◆ **Extracted data**
(begin)
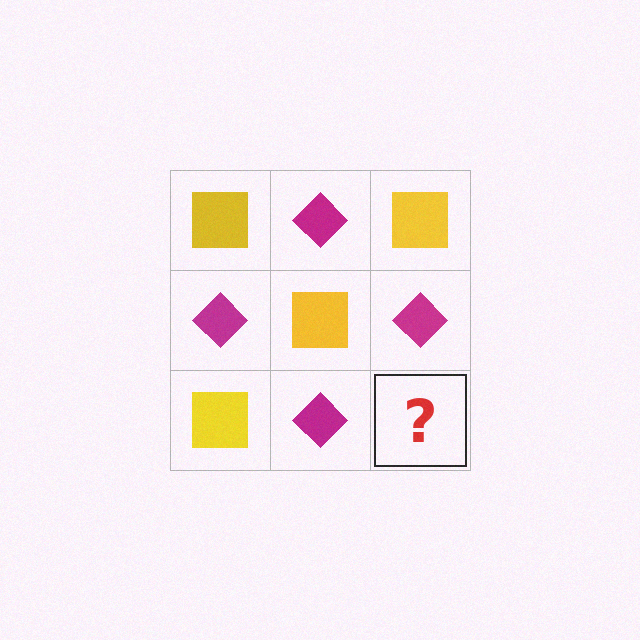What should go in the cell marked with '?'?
The missing cell should contain a yellow square.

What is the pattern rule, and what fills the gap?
The rule is that it alternates yellow square and magenta diamond in a checkerboard pattern. The gap should be filled with a yellow square.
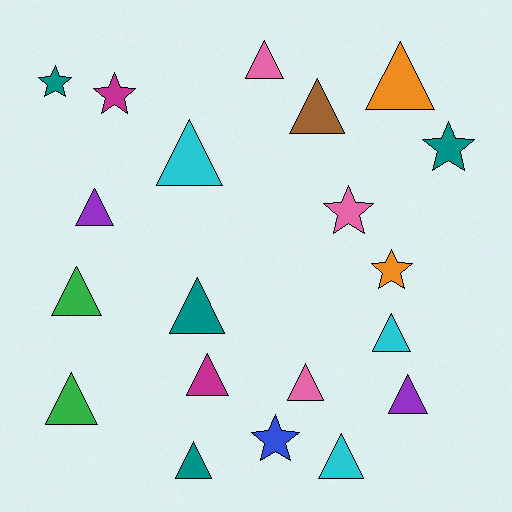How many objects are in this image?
There are 20 objects.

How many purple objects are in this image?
There are 2 purple objects.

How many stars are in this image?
There are 6 stars.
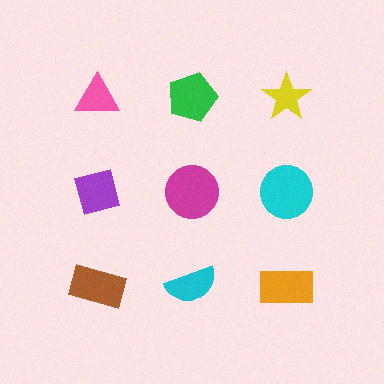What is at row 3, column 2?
A cyan semicircle.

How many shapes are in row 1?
3 shapes.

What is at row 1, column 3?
A yellow star.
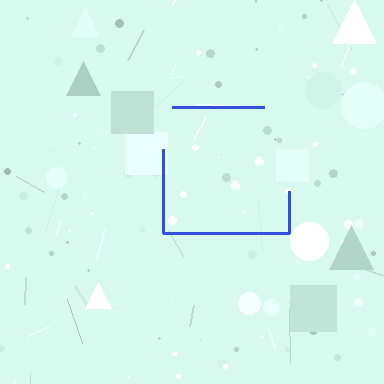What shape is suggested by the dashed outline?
The dashed outline suggests a square.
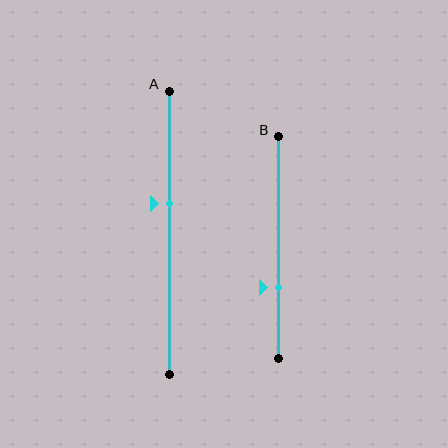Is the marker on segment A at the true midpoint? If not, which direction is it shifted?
No, the marker on segment A is shifted upward by about 10% of the segment length.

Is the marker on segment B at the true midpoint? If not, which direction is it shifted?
No, the marker on segment B is shifted downward by about 18% of the segment length.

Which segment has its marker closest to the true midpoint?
Segment A has its marker closest to the true midpoint.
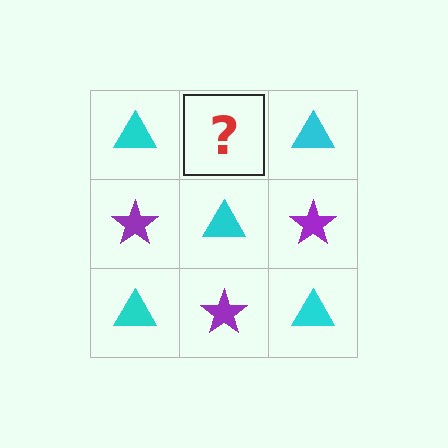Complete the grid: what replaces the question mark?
The question mark should be replaced with a purple star.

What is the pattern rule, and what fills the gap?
The rule is that it alternates cyan triangle and purple star in a checkerboard pattern. The gap should be filled with a purple star.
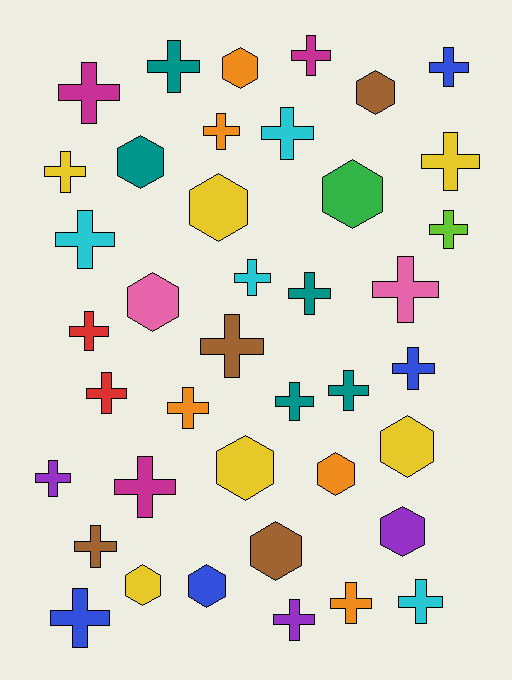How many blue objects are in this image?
There are 4 blue objects.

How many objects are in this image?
There are 40 objects.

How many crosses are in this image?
There are 27 crosses.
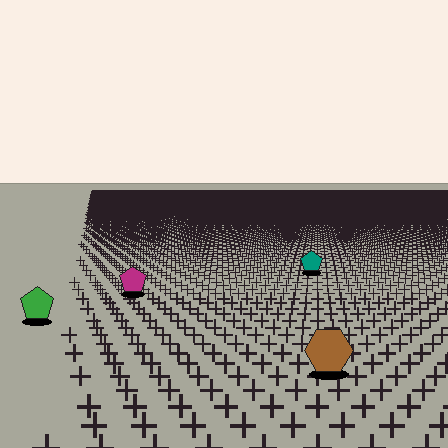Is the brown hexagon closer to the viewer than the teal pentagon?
Yes. The brown hexagon is closer — you can tell from the texture gradient: the ground texture is coarser near it.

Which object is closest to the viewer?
The brown hexagon is closest. The texture marks near it are larger and more spread out.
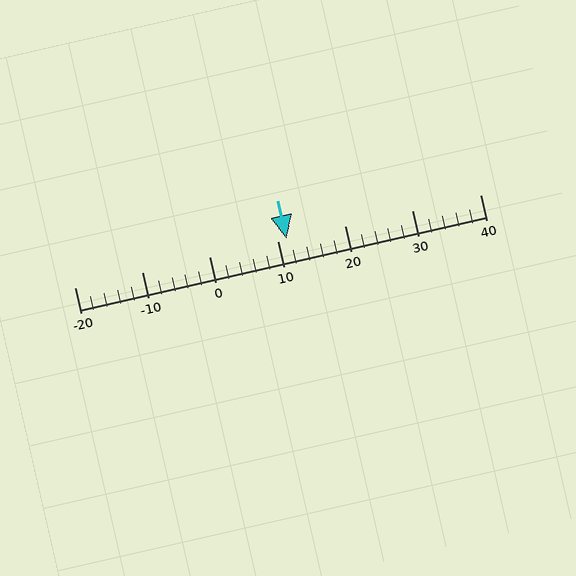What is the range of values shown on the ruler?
The ruler shows values from -20 to 40.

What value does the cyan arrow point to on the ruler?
The cyan arrow points to approximately 11.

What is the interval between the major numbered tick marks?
The major tick marks are spaced 10 units apart.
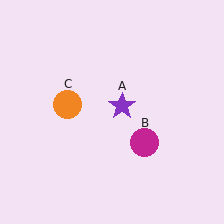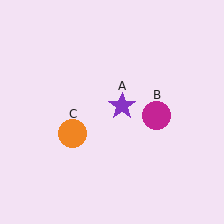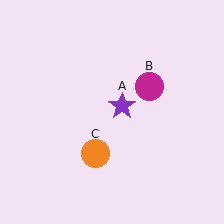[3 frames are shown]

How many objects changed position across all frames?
2 objects changed position: magenta circle (object B), orange circle (object C).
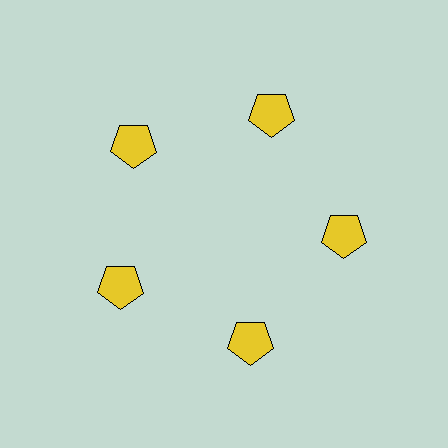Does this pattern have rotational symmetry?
Yes, this pattern has 5-fold rotational symmetry. It looks the same after rotating 72 degrees around the center.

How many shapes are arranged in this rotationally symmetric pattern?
There are 5 shapes, arranged in 5 groups of 1.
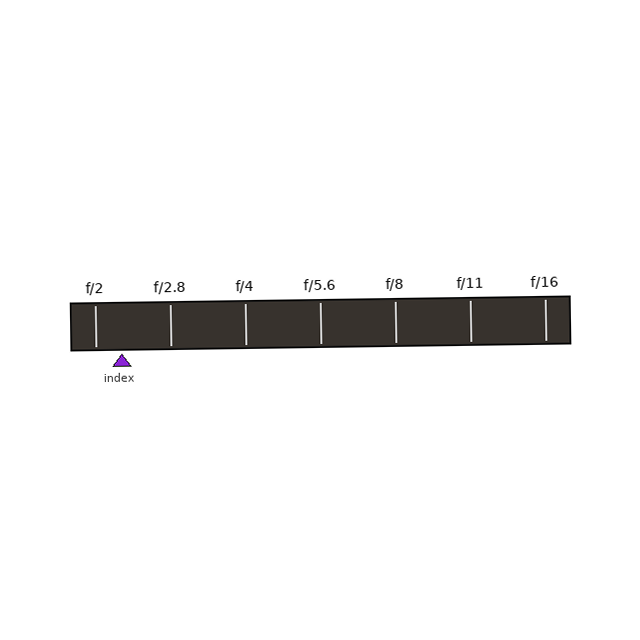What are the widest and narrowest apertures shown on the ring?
The widest aperture shown is f/2 and the narrowest is f/16.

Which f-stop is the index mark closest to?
The index mark is closest to f/2.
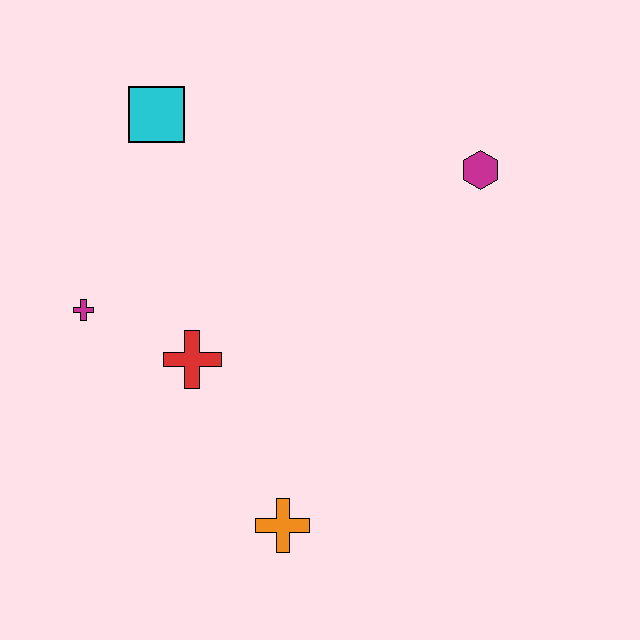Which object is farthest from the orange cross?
The cyan square is farthest from the orange cross.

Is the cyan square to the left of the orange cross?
Yes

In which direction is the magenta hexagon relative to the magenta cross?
The magenta hexagon is to the right of the magenta cross.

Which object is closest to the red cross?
The magenta cross is closest to the red cross.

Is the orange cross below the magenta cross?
Yes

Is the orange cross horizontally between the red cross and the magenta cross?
No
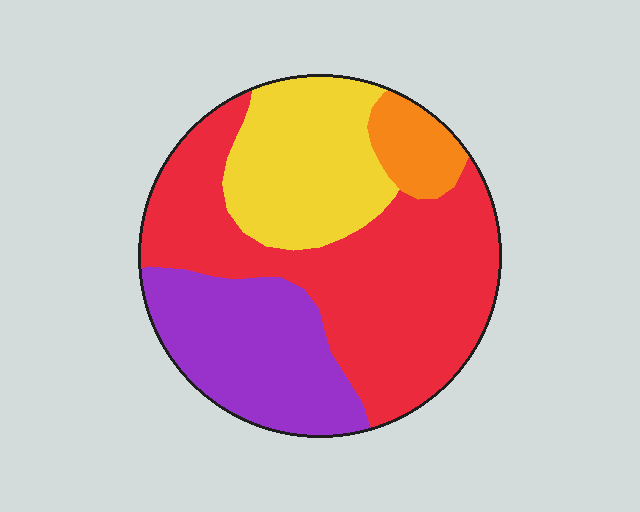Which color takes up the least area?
Orange, at roughly 5%.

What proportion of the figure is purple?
Purple takes up about one quarter (1/4) of the figure.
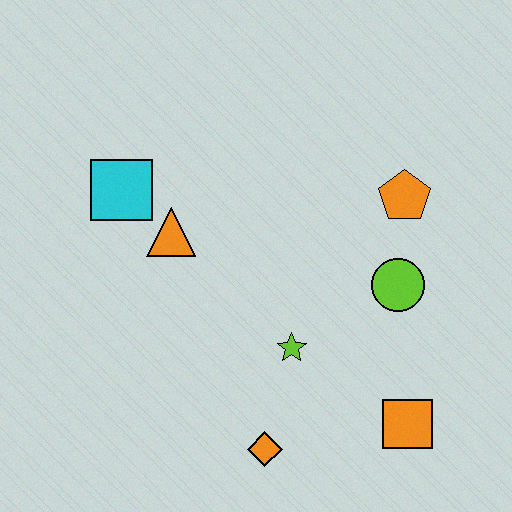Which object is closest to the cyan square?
The orange triangle is closest to the cyan square.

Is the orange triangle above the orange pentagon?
No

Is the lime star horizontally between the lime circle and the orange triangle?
Yes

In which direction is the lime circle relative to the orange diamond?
The lime circle is above the orange diamond.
(end)
◆ **What is required**
Write the lines out exactly, from the one with "Is the orange triangle" down to the last line of the listing, and leave out all others.

◆ **Response to the task**
Is the orange triangle above the orange pentagon?
No

Is the lime star horizontally between the lime circle and the orange triangle?
Yes

In which direction is the lime circle relative to the orange diamond?
The lime circle is above the orange diamond.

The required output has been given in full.